Every line from the one with "Approximately what percentage" through the final line must be written out exactly, and no other line; omit the pictures.
# Start of DATA EXTRACT
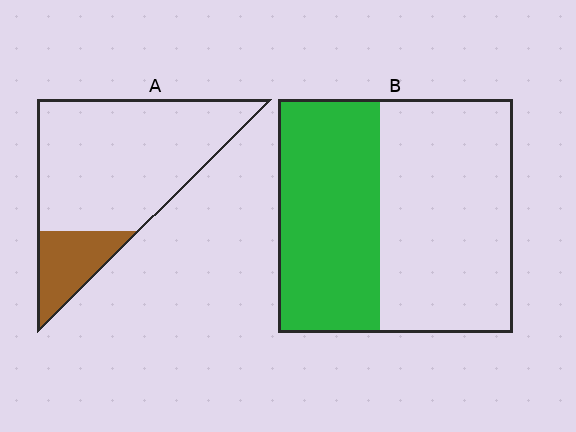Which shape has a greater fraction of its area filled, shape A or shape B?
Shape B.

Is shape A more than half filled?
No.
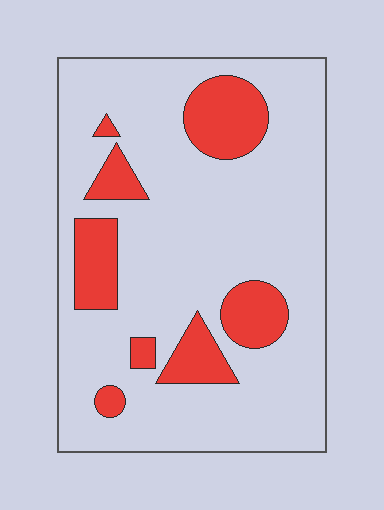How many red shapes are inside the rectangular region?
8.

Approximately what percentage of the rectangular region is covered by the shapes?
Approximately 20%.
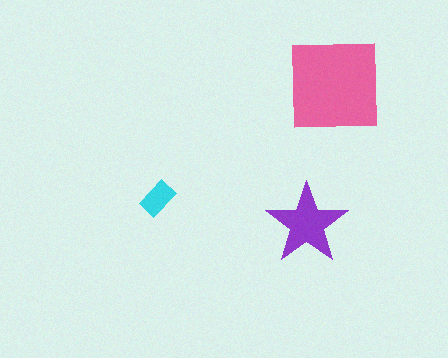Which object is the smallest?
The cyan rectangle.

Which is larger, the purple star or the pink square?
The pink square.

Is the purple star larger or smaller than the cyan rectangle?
# End of DATA EXTRACT
* **TASK SOLUTION**:
Approximately what percentage of the rectangular region is covered by the shapes?
Approximately 20%.
Which object is the smallest?
The cyan rectangle.

Which is larger, the purple star or the pink square?
The pink square.

Is the purple star larger or smaller than the cyan rectangle?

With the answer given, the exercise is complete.